- [Record extracts]
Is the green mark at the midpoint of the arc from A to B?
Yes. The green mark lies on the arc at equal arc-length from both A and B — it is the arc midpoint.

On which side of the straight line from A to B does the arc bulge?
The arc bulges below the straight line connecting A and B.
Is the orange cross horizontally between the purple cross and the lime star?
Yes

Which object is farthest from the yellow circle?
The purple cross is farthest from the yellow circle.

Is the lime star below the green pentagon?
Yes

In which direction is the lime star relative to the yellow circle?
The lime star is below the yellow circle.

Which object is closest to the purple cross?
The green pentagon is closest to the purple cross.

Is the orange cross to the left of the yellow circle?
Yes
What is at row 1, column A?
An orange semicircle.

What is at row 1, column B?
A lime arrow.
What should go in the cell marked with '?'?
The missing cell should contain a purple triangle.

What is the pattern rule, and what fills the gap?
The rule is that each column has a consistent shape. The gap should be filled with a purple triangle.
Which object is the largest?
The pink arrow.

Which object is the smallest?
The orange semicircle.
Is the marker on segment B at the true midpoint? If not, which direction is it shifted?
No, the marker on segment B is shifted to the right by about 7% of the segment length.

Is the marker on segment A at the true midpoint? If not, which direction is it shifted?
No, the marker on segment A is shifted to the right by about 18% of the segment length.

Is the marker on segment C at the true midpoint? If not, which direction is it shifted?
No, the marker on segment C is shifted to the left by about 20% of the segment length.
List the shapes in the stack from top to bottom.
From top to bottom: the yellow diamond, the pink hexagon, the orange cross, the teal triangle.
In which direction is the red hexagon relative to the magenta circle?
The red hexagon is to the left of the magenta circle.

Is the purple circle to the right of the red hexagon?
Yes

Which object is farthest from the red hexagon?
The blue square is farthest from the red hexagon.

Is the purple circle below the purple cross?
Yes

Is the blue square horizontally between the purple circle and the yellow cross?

---

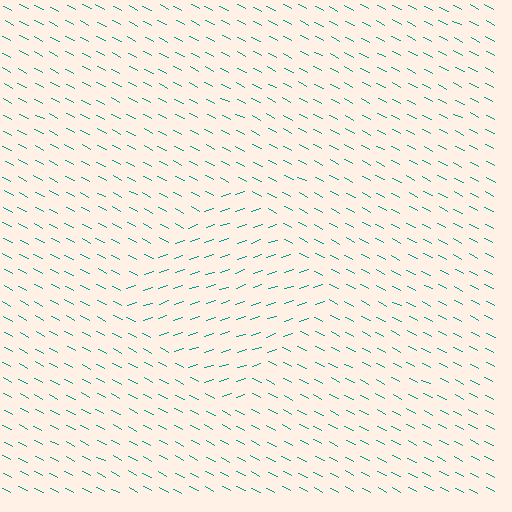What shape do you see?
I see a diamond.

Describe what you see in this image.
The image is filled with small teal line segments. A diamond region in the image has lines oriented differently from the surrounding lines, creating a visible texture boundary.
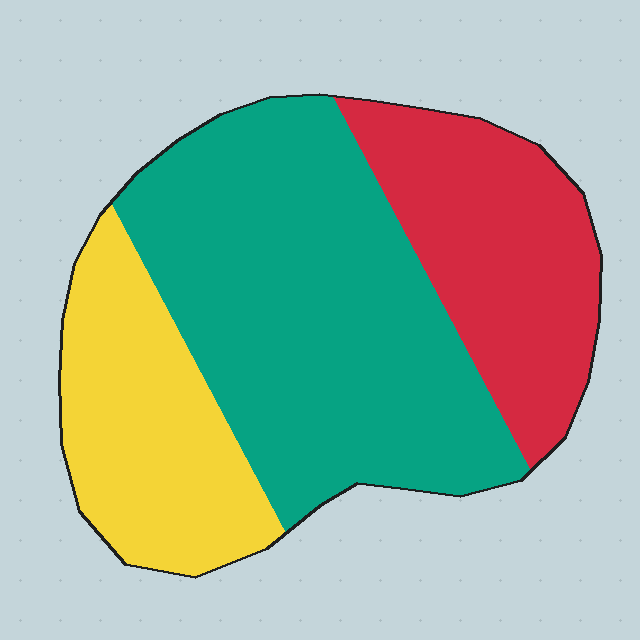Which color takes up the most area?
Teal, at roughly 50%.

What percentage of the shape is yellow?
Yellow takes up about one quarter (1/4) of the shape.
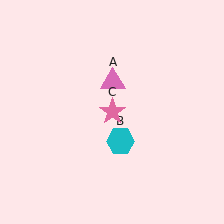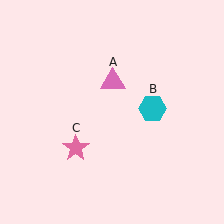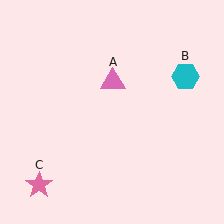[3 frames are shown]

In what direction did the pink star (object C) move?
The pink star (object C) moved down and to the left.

- [Work to be completed]
Copy out only the lines above from the one with "Which object is farthest from the red" to the one with "Is the blue", inclusive, exactly as they stand.

- [Completed exercise]
Which object is farthest from the red hexagon?
The blue square is farthest from the red hexagon.

Is the purple circle below the purple cross?
Yes

Is the blue square horizontally between the purple circle and the yellow cross?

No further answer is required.